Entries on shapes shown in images
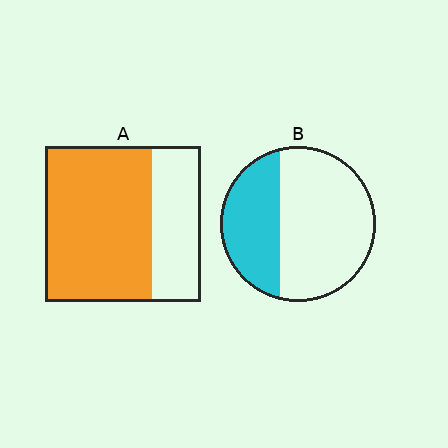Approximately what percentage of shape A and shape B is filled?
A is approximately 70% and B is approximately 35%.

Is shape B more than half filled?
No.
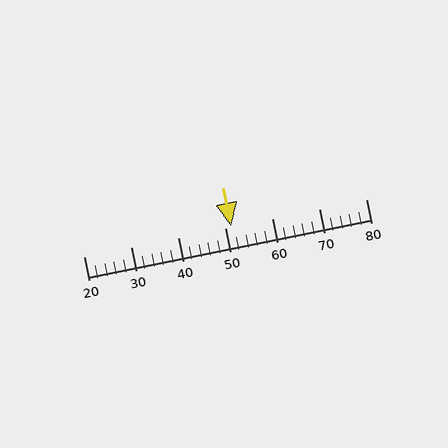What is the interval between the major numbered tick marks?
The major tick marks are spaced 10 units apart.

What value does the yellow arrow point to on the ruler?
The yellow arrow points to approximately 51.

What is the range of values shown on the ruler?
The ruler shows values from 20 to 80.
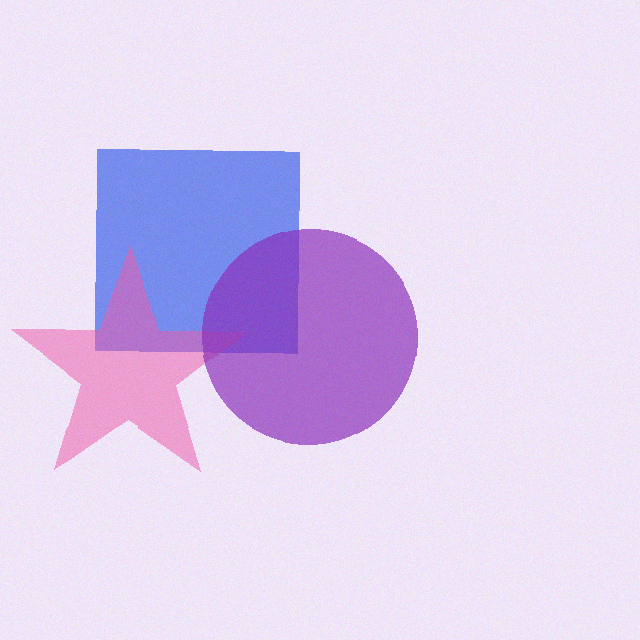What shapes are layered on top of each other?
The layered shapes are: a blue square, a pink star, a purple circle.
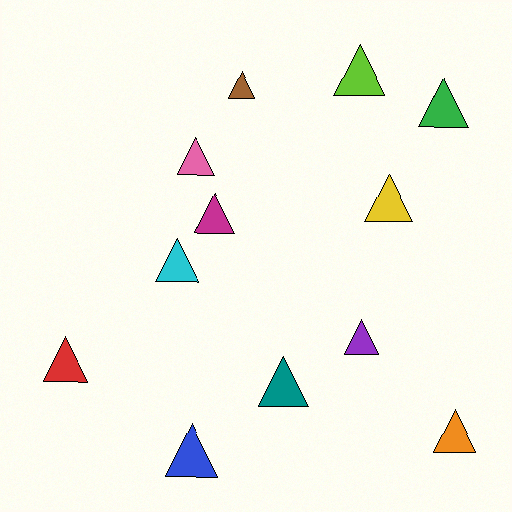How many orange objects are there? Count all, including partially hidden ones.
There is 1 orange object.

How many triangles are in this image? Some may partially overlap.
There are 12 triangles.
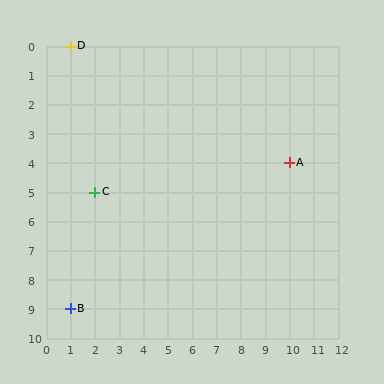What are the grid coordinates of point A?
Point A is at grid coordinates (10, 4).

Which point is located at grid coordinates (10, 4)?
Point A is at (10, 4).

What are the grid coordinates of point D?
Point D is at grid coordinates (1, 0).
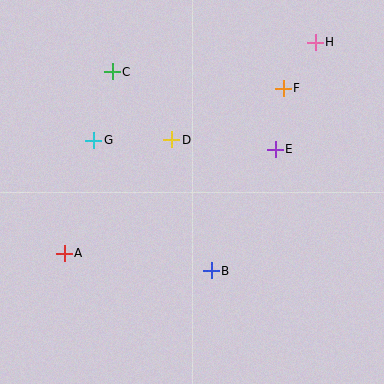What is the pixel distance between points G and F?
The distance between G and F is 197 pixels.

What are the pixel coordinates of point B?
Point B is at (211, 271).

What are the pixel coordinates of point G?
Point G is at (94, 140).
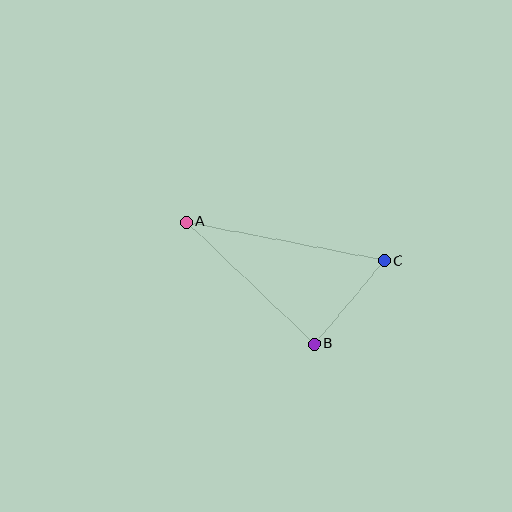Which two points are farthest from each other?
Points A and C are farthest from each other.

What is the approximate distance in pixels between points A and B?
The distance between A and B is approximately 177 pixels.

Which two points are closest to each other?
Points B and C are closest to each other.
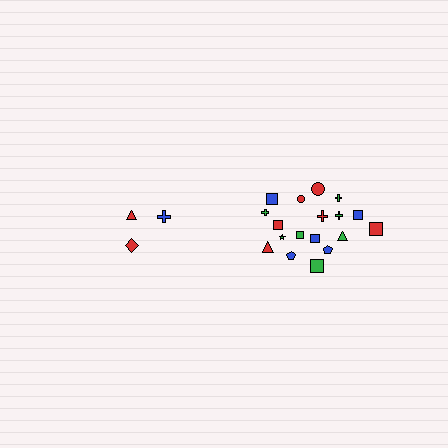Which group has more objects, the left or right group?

Stated problem:
Repeat the material above verbatim, with no pictures in the output.

Response to this exercise:
Approximately what percentage of shape A and shape B is filled?
A is approximately 70% and B is approximately 35%.

Is shape B more than half filled?
No.
What is the interval between the major numbered tick marks?
The major tick marks are spaced 10 units apart.

What value does the yellow arrow point to on the ruler?
The yellow arrow points to approximately 51.

What is the range of values shown on the ruler?
The ruler shows values from 20 to 80.
What shapes are layered on top of each other?
The layered shapes are: a blue square, a pink star, a purple circle.
How many orange objects are there? Count all, including partially hidden ones.
There is 1 orange object.

How many triangles are in this image? Some may partially overlap.
There are 12 triangles.
What are the grid coordinates of point A?
Point A is at grid coordinates (10, 4).

Which point is located at grid coordinates (10, 4)?
Point A is at (10, 4).

What are the grid coordinates of point D?
Point D is at grid coordinates (1, 0).
What is the pixel distance between points G and F?
The distance between G and F is 197 pixels.

What are the pixel coordinates of point B?
Point B is at (211, 271).

What are the pixel coordinates of point G?
Point G is at (94, 140).
Which two points are farthest from each other?
Points A and C are farthest from each other.

What is the approximate distance in pixels between points A and B?
The distance between A and B is approximately 177 pixels.

Which two points are closest to each other?
Points B and C are closest to each other.
Which group has more objects, the left or right group?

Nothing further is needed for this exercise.